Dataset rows
■ ■ ■ ■ ■

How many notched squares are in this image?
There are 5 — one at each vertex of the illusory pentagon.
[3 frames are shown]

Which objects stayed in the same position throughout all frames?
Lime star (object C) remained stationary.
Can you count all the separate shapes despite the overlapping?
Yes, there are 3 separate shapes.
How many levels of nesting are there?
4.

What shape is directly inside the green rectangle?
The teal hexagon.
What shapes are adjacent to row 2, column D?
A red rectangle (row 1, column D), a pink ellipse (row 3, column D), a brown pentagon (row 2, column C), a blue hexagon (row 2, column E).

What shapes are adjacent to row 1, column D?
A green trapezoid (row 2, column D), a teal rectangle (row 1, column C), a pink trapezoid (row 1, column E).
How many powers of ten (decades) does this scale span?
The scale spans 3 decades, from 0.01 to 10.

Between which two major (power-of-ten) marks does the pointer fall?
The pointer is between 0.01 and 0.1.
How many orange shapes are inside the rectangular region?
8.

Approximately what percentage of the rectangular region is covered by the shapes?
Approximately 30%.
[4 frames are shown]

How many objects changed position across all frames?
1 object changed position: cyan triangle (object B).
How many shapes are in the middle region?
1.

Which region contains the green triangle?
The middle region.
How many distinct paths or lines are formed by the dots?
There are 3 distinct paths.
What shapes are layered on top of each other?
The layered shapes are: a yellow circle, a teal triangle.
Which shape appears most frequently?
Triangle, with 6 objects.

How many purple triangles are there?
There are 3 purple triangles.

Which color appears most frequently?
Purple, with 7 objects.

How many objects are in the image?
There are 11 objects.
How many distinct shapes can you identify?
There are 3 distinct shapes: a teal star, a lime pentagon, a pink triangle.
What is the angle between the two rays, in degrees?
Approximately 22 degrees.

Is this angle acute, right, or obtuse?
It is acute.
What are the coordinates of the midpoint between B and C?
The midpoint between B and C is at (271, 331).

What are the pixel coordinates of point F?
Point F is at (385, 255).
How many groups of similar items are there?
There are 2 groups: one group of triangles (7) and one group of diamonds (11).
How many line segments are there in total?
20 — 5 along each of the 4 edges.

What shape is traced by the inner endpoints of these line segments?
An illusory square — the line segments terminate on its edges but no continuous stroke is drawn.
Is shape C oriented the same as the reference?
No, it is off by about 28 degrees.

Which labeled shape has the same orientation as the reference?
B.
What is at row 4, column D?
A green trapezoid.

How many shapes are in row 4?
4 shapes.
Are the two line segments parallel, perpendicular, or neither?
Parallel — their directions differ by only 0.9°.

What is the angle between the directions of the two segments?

■ ■ ■ ■ ■

Reproduce each line verbatim.

How many notched squares are in this image?
There are 5 — one at each vertex of the illusory pentagon.
[3 frames are shown]

Which objects stayed in the same position throughout all frames?
Lime star (object C) remained stationary.
Can you count all the separate shapes despite the overlapping?
Yes, there are 3 separate shapes.
How many levels of nesting are there?
4.

What shape is directly inside the green rectangle?
The teal hexagon.
What shapes are adjacent to row 2, column D?
A red rectangle (row 1, column D), a pink ellipse (row 3, column D), a brown pentagon (row 2, column C), a blue hexagon (row 2, column E).

What shapes are adjacent to row 1, column D?
A green trapezoid (row 2, column D), a teal rectangle (row 1, column C), a pink trapezoid (row 1, column E).
How many powers of ten (decades) does this scale span?
The scale spans 3 decades, from 0.01 to 10.

Between which two major (power-of-ten) marks does the pointer fall?
The pointer is between 0.01 and 0.1.
How many orange shapes are inside the rectangular region?
8.

Approximately what percentage of the rectangular region is covered by the shapes?
Approximately 30%.
[4 frames are shown]

How many objects changed position across all frames?
1 object changed position: cyan triangle (object B).
How many shapes are in the middle region?
1.

Which region contains the green triangle?
The middle region.
How many distinct paths or lines are formed by the dots?
There are 3 distinct paths.
What shapes are layered on top of each other?
The layered shapes are: a yellow circle, a teal triangle.
Which shape appears most frequently?
Triangle, with 6 objects.

How many purple triangles are there?
There are 3 purple triangles.

Which color appears most frequently?
Purple, with 7 objects.

How many objects are in the image?
There are 11 objects.
How many distinct shapes can you identify?
There are 3 distinct shapes: a teal star, a lime pentagon, a pink triangle.
What is the angle between the two rays, in degrees?
Approximately 22 degrees.

Is this angle acute, right, or obtuse?
It is acute.
What are the coordinates of the midpoint between B and C?
The midpoint between B and C is at (271, 331).

What are the pixel coordinates of point F?
Point F is at (385, 255).
How many groups of similar items are there?
There are 2 groups: one group of triangles (7) and one group of diamonds (11).
How many line segments are there in total?
20 — 5 along each of the 4 edges.

What shape is traced by the inner endpoints of these line segments?
An illusory square — the line segments terminate on its edges but no continuous stroke is drawn.
Is shape C oriented the same as the reference?
No, it is off by about 28 degrees.

Which labeled shape has the same orientation as the reference?
B.
What is at row 4, column D?
A green trapezoid.

How many shapes are in row 4?
4 shapes.
Are the two line segments parallel, perpendicular, or neither?
Parallel — their directions differ by only 0.9°.

What is the angle between the directions of the two segments?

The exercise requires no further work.